## Data items:
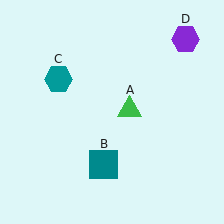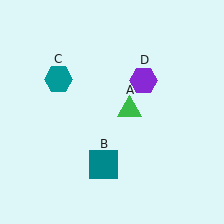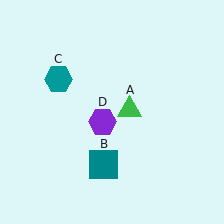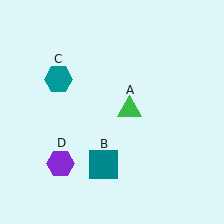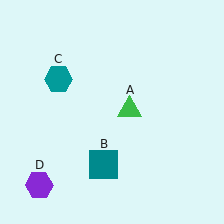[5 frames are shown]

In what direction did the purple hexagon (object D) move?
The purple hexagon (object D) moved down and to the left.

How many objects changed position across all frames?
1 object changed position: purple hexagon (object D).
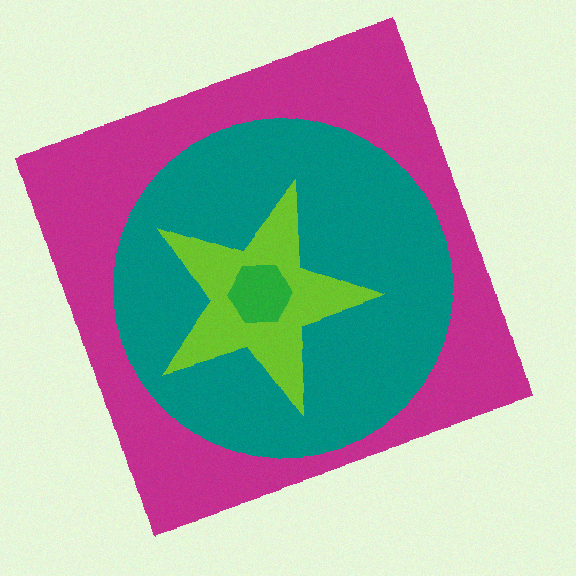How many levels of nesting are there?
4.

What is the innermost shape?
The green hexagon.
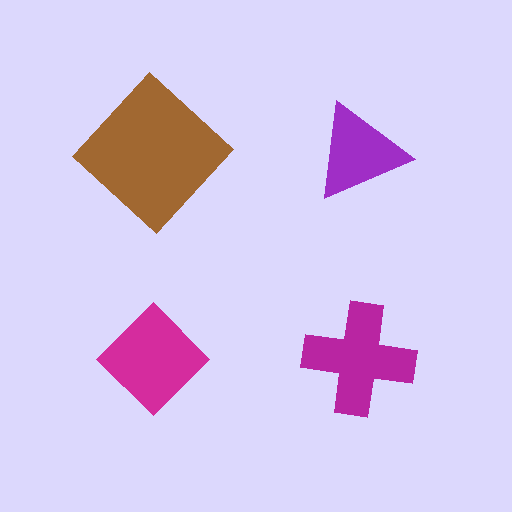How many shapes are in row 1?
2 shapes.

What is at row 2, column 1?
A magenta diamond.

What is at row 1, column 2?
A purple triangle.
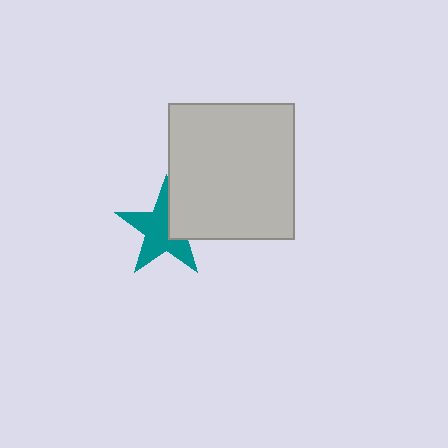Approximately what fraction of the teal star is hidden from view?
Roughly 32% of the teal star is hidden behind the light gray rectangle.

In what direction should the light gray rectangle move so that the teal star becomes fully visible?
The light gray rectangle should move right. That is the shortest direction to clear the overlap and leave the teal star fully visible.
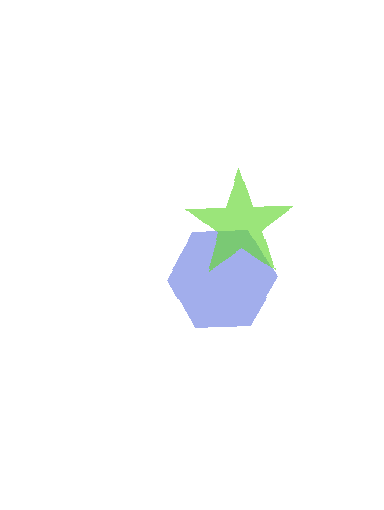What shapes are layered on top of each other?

## ACTIVITY:
Before copying, set the pictures aside; then give the records again exactly.

## REPLY TO THE EXERCISE:
[5 frames are shown]

In what direction did the purple hexagon (object D) move?
The purple hexagon (object D) moved down and to the left.

How many objects changed position across all frames?
1 object changed position: purple hexagon (object D).
How many levels of nesting are there?
4.

What is the innermost shape?
The green hexagon.
How many shapes are in row 1?
2 shapes.

What is at row 2, column 1?
A magenta diamond.

What is at row 1, column 2?
A purple triangle.
Approximately what fraction of the teal star is hidden from view?
Roughly 32% of the teal star is hidden behind the light gray rectangle.

In what direction should the light gray rectangle move so that the teal star becomes fully visible?
The light gray rectangle should move right. That is the shortest direction to clear the overlap and leave the teal star fully visible.
What shapes are layered on top of each other?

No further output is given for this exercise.